Entries from a figure question set:

---*---

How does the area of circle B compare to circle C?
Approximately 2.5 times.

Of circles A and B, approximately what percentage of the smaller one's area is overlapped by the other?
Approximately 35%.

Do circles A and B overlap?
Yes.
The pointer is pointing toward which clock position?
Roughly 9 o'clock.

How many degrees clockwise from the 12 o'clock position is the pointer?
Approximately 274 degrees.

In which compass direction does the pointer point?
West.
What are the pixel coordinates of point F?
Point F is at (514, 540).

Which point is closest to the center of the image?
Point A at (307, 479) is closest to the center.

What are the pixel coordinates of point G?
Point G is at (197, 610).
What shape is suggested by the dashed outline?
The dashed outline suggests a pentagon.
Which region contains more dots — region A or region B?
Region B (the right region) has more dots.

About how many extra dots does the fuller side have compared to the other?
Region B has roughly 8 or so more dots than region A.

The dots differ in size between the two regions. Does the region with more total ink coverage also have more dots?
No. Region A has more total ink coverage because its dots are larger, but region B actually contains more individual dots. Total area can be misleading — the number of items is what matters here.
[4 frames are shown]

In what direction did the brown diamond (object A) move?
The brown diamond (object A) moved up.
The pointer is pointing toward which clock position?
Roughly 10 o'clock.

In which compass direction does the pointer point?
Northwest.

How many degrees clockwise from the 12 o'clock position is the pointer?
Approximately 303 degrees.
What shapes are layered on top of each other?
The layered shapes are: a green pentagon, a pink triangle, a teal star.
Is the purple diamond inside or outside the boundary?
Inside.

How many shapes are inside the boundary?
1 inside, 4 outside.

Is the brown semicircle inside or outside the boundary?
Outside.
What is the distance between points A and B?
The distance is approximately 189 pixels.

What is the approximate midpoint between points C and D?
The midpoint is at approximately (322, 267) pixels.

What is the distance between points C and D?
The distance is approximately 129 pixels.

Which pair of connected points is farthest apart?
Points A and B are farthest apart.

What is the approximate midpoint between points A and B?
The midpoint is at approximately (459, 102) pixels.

---*---

▶ Directions
Output the lines above verbatim and in full.

▶ Task output
How does the area of circle B compare to circle C?
Approximately 2.5 times.

Of circles A and B, approximately what percentage of the smaller one's area is overlapped by the other?
Approximately 35%.

Do circles A and B overlap?
Yes.
The pointer is pointing toward which clock position?
Roughly 9 o'clock.

How many degrees clockwise from the 12 o'clock position is the pointer?
Approximately 274 degrees.

In which compass direction does the pointer point?
West.
What are the pixel coordinates of point F?
Point F is at (514, 540).

Which point is closest to the center of the image?
Point A at (307, 479) is closest to the center.

What are the pixel coordinates of point G?
Point G is at (197, 610).
What shape is suggested by the dashed outline?
The dashed outline suggests a pentagon.
Which region contains more dots — region A or region B?
Region B (the right region) has more dots.

About how many extra dots does the fuller side have compared to the other?
Region B has roughly 8 or so more dots than region A.

The dots differ in size between the two regions. Does the region with more total ink coverage also have more dots?
No. Region A has more total ink coverage because its dots are larger, but region B actually contains more individual dots. Total area can be misleading — the number of items is what matters here.
[4 frames are shown]

In what direction did the brown diamond (object A) move?
The brown diamond (object A) moved up.
The pointer is pointing toward which clock position?
Roughly 10 o'clock.

In which compass direction does the pointer point?
Northwest.

How many degrees clockwise from the 12 o'clock position is the pointer?
Approximately 303 degrees.
What shapes are layered on top of each other?
The layered shapes are: a green pentagon, a pink triangle, a teal star.
Is the purple diamond inside or outside the boundary?
Inside.

How many shapes are inside the boundary?
1 inside, 4 outside.

Is the brown semicircle inside or outside the boundary?
Outside.
What is the distance between points A and B?
The distance is approximately 189 pixels.

What is the approximate midpoint between points C and D?
The midpoint is at approximately (322, 267) pixels.

What is the distance between points C and D?
The distance is approximately 129 pixels.

Which pair of connected points is farthest apart?
Points A and B are farthest apart.

What is the approximate midpoint between points A and B?
The midpoint is at approximately (459, 102) pixels.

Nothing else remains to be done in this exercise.